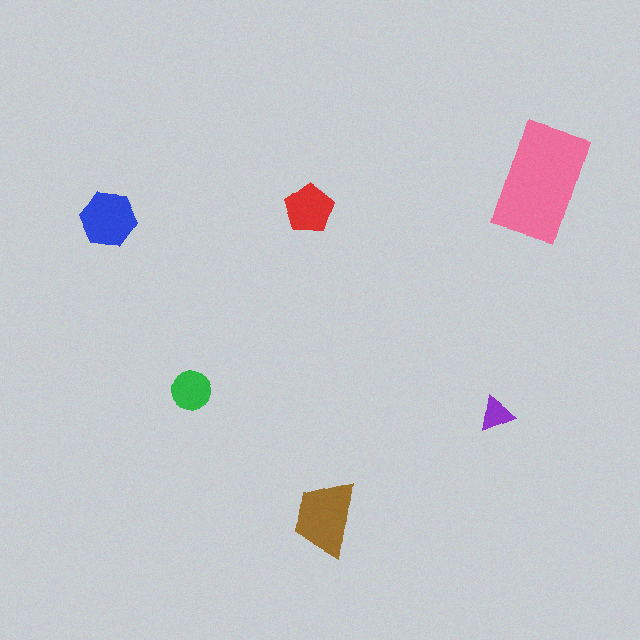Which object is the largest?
The pink rectangle.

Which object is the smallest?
The purple triangle.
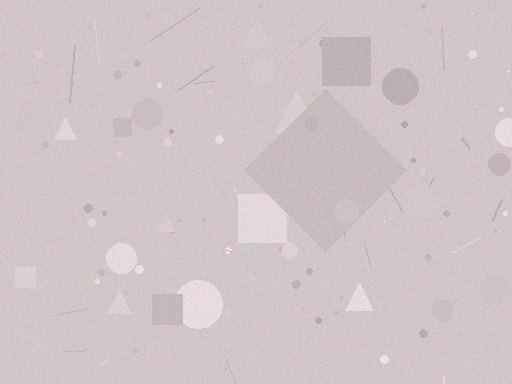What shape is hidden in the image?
A diamond is hidden in the image.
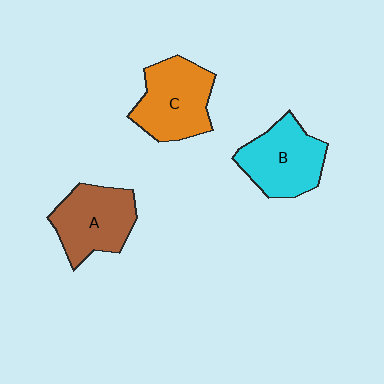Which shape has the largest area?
Shape C (orange).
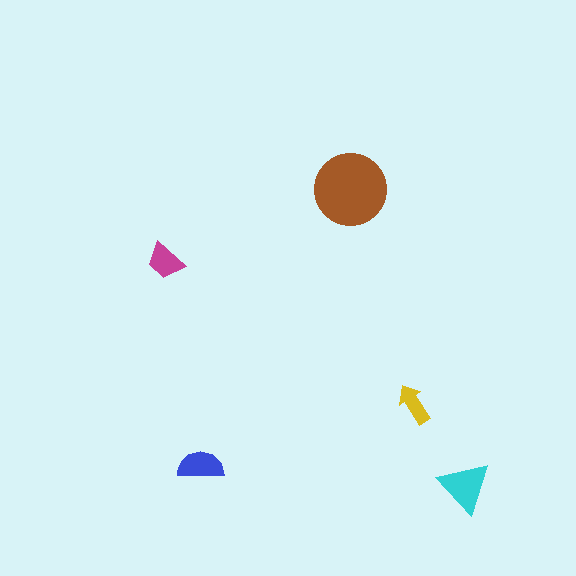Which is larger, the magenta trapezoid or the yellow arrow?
The magenta trapezoid.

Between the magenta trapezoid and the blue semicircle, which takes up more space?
The blue semicircle.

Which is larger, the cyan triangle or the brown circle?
The brown circle.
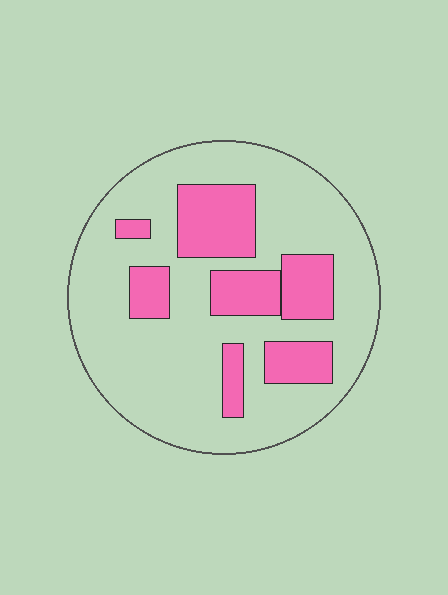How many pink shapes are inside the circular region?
7.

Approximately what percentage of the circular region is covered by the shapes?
Approximately 25%.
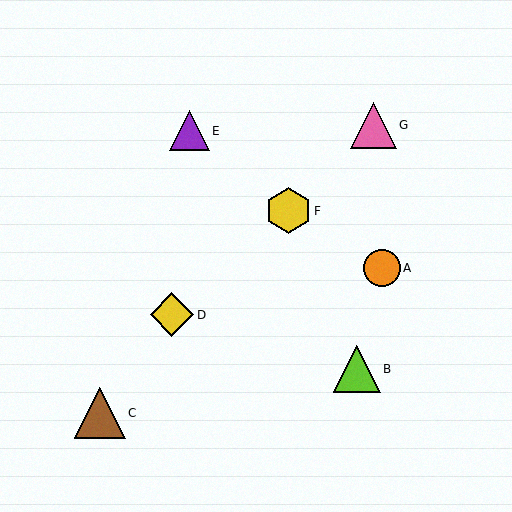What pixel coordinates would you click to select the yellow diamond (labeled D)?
Click at (172, 315) to select the yellow diamond D.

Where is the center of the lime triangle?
The center of the lime triangle is at (357, 369).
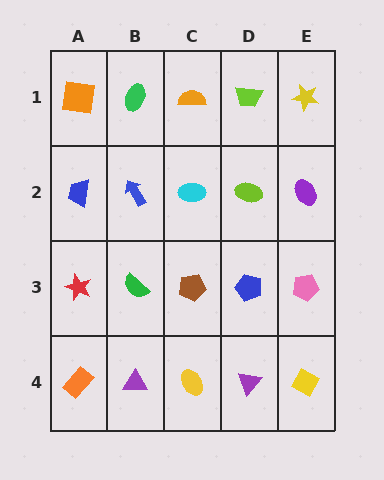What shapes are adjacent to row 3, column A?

==================================================

TO DO:
Without the pictures, retype exactly the lines from the one that holds "Where is the center of the lime triangle?" to the last line of the data above, both of them included.

OUTPUT OF THE EXERCISE:
Where is the center of the lime triangle?
The center of the lime triangle is at (357, 369).
What shapes are adjacent to row 3, column A?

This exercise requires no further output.